BEGIN

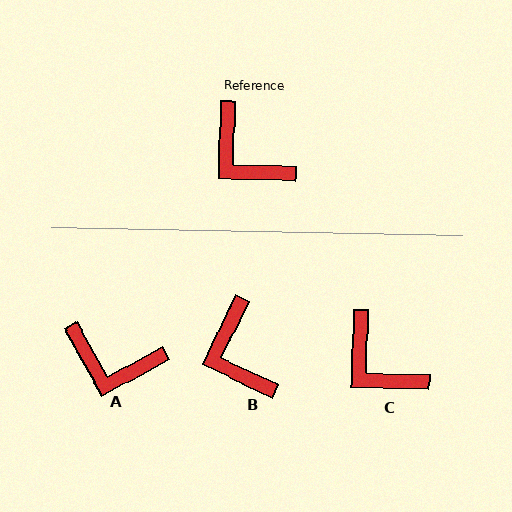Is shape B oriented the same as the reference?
No, it is off by about 24 degrees.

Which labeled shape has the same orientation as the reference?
C.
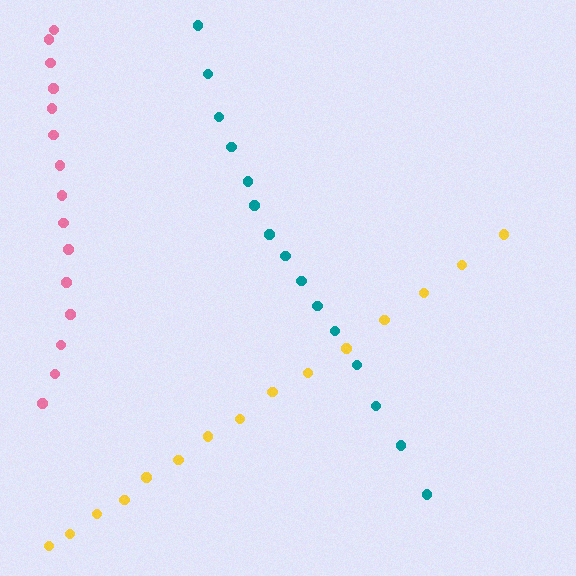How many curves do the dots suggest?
There are 3 distinct paths.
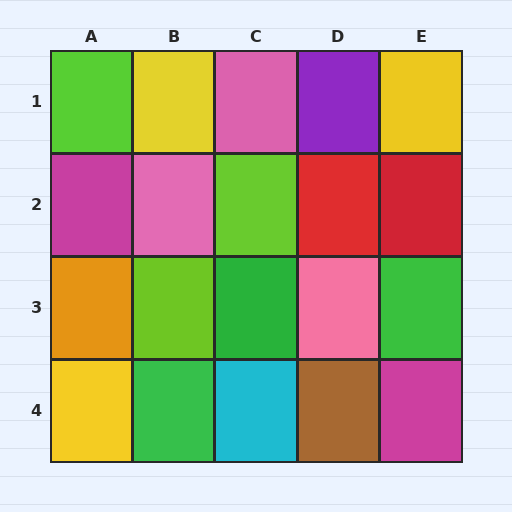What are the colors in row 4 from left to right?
Yellow, green, cyan, brown, magenta.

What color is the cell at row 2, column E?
Red.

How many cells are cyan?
1 cell is cyan.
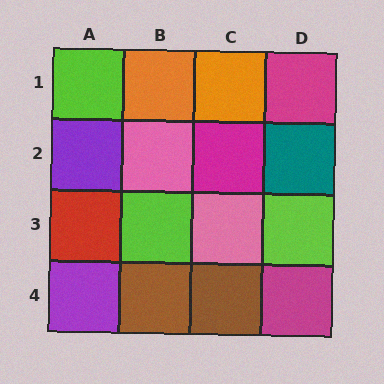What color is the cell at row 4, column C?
Brown.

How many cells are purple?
2 cells are purple.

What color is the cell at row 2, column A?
Purple.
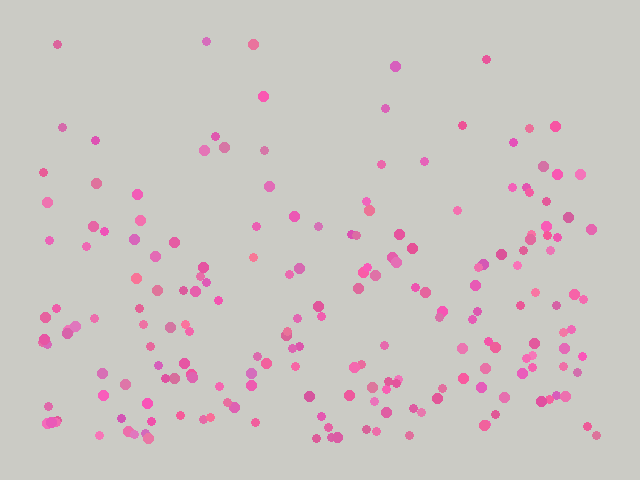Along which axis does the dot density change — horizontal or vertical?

END

Work instructions:
Every line from the one holding "What color is the cell at row 2, column E?" to the last line of the listing above, inclusive, must appear exactly as written, and no picture may appear.

Task output:
What color is the cell at row 2, column E?
Red.

How many cells are cyan?
1 cell is cyan.
What color is the cell at row 4, column C?
Brown.

How many cells are purple?
2 cells are purple.

What color is the cell at row 2, column A?
Purple.
Along which axis does the dot density change — horizontal or vertical?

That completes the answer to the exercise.